[begin THE RECORDS]

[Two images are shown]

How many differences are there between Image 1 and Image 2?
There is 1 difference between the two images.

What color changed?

[end THE RECORDS]
[begin THE RECORDS]

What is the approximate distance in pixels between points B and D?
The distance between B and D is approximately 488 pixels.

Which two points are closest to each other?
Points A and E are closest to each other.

[end THE RECORDS]

WHAT YOU HAVE TO DO:
Proceeding from the line containing "[Two images are shown]" through the line containing "What color changed?", transcribe the lines above exactly, both end lines included.

REPLY:
[Two images are shown]

How many differences are there between Image 1 and Image 2?
There is 1 difference between the two images.

What color changed?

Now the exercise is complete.